__Prompt__
The lines to be extracted begin at the line containing "Which is larger, the" and end at the last line of the data below; copy them exactly and leave out the pictures.

-- BEGIN Source data --

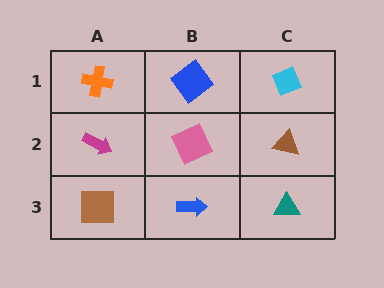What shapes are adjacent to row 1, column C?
A brown triangle (row 2, column C), a blue diamond (row 1, column B).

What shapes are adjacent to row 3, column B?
A pink square (row 2, column B), a brown square (row 3, column A), a teal triangle (row 3, column C).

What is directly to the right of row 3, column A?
A blue arrow.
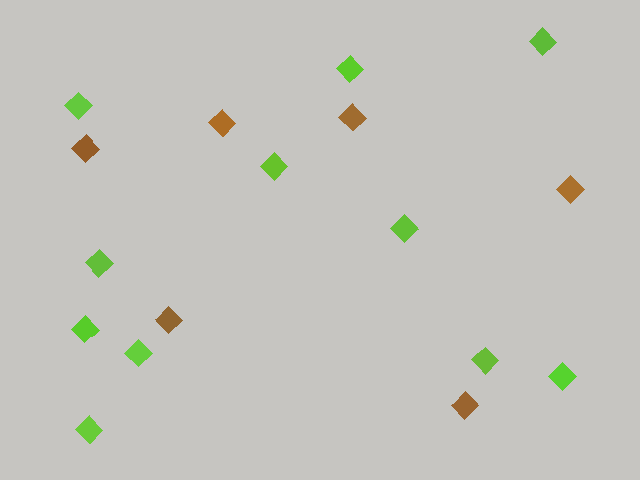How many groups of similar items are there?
There are 2 groups: one group of brown diamonds (6) and one group of lime diamonds (11).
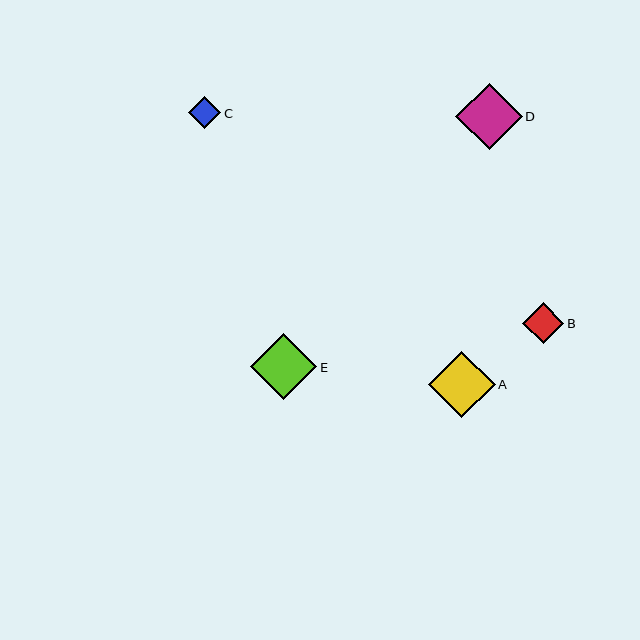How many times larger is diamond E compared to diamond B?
Diamond E is approximately 1.6 times the size of diamond B.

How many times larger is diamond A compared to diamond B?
Diamond A is approximately 1.6 times the size of diamond B.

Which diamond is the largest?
Diamond E is the largest with a size of approximately 67 pixels.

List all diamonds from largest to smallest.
From largest to smallest: E, A, D, B, C.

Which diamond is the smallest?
Diamond C is the smallest with a size of approximately 32 pixels.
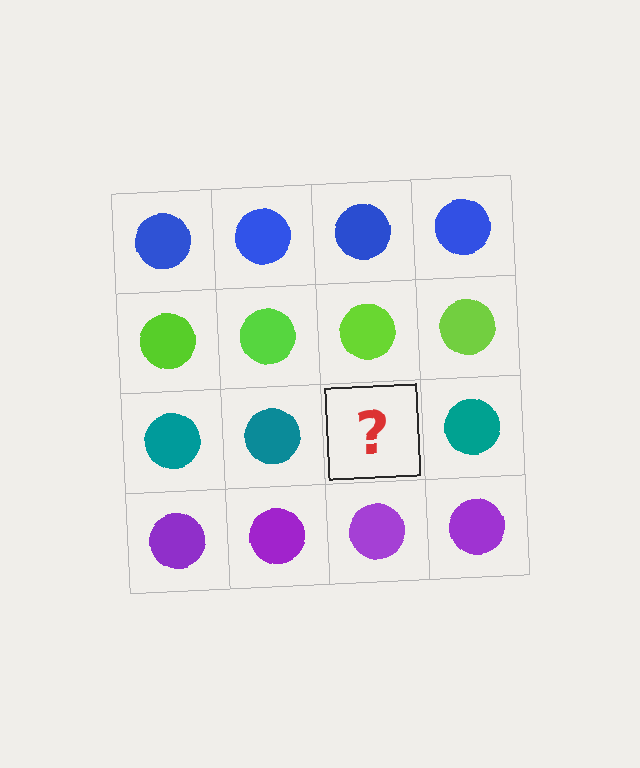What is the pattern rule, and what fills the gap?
The rule is that each row has a consistent color. The gap should be filled with a teal circle.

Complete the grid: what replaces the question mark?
The question mark should be replaced with a teal circle.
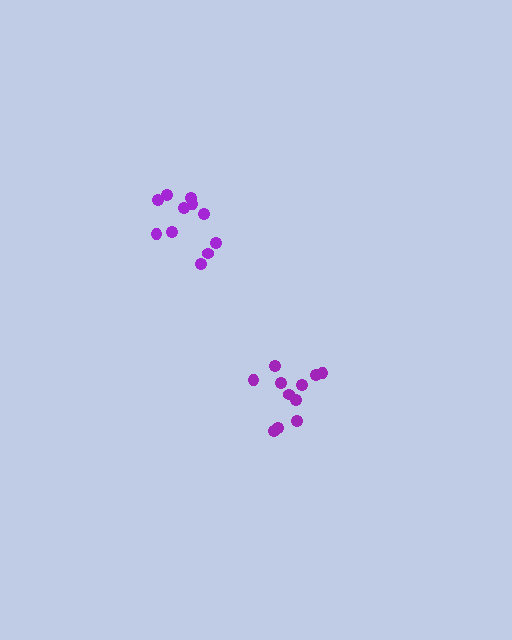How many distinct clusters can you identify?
There are 2 distinct clusters.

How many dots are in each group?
Group 1: 11 dots, Group 2: 11 dots (22 total).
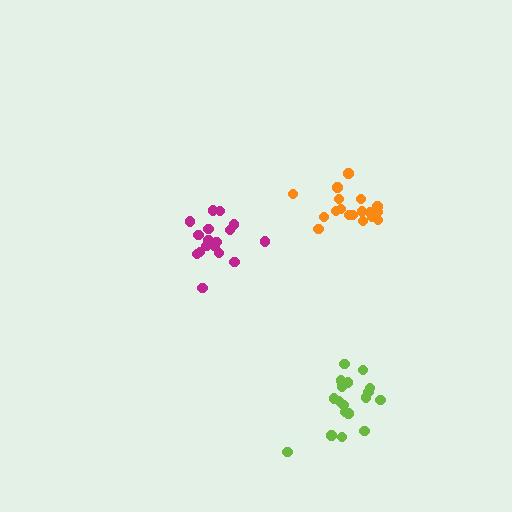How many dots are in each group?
Group 1: 18 dots, Group 2: 17 dots, Group 3: 18 dots (53 total).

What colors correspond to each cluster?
The clusters are colored: lime, magenta, orange.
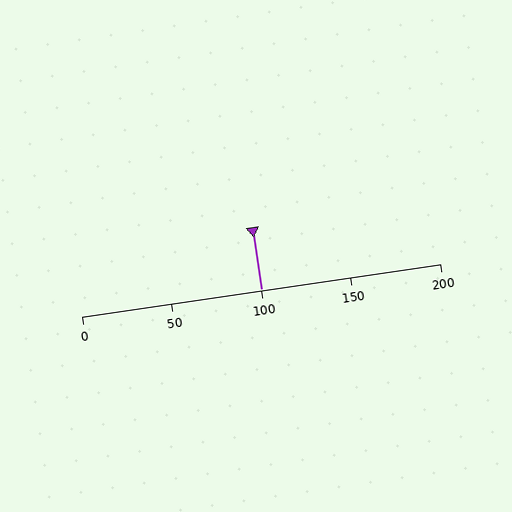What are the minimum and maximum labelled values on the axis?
The axis runs from 0 to 200.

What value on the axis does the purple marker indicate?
The marker indicates approximately 100.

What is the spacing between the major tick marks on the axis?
The major ticks are spaced 50 apart.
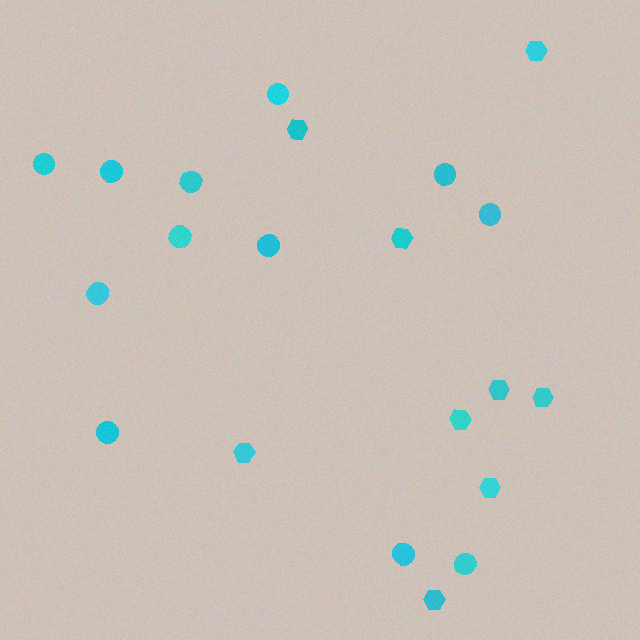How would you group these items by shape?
There are 2 groups: one group of hexagons (9) and one group of circles (12).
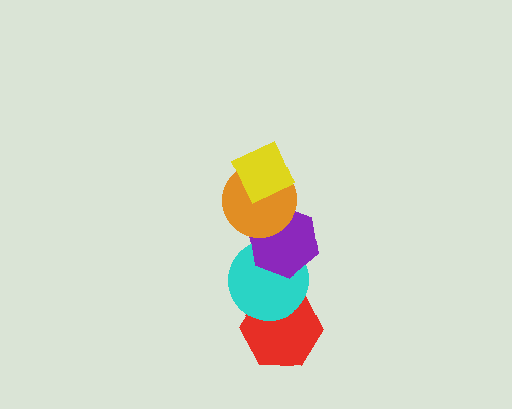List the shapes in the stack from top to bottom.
From top to bottom: the yellow diamond, the orange circle, the purple hexagon, the cyan circle, the red hexagon.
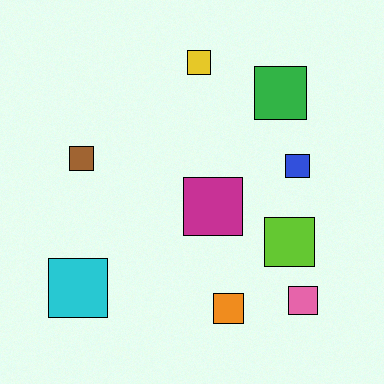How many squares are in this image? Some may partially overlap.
There are 9 squares.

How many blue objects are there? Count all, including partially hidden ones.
There is 1 blue object.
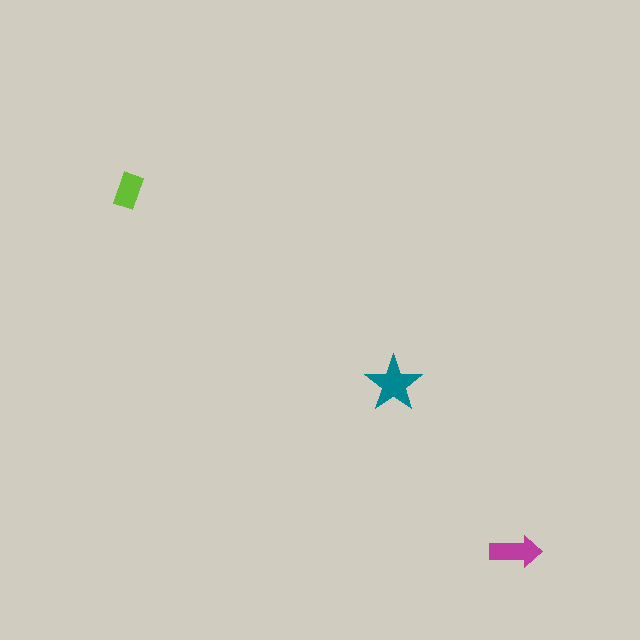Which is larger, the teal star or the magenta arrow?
The teal star.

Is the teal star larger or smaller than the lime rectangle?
Larger.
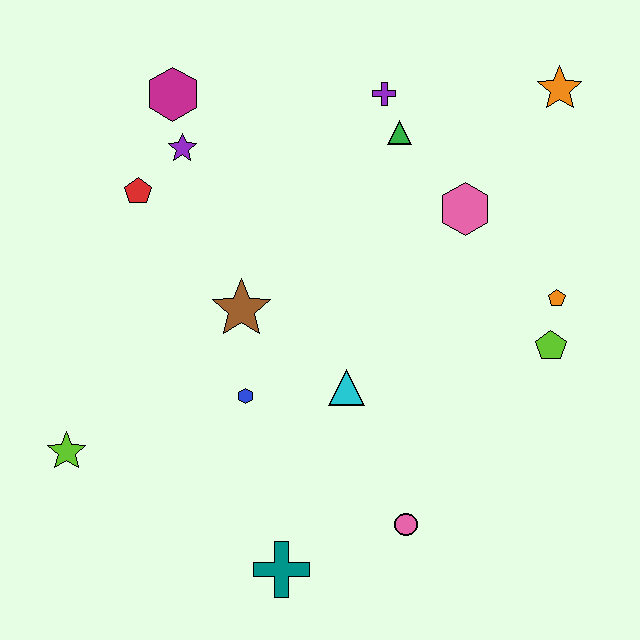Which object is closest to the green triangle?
The purple cross is closest to the green triangle.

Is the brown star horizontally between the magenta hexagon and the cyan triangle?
Yes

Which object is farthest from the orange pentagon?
The lime star is farthest from the orange pentagon.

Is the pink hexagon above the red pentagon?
No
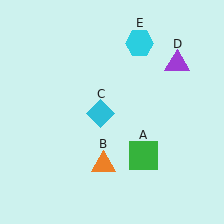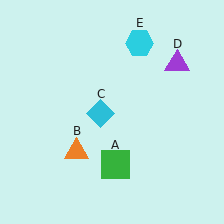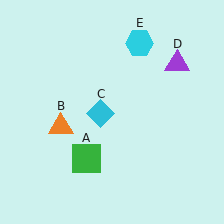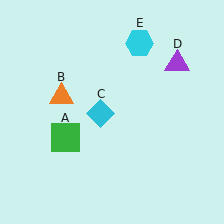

-- END Source data --

__Answer to the task__
Which is larger, the teal star or the magenta arrow?
The teal star.

Is the teal star larger or smaller than the lime rectangle?
Larger.
Which object is closest to the green triangle?
The purple cross is closest to the green triangle.

Is the brown star horizontally between the magenta hexagon and the cyan triangle?
Yes

Which object is farthest from the orange pentagon?
The lime star is farthest from the orange pentagon.

Is the pink hexagon above the red pentagon?
No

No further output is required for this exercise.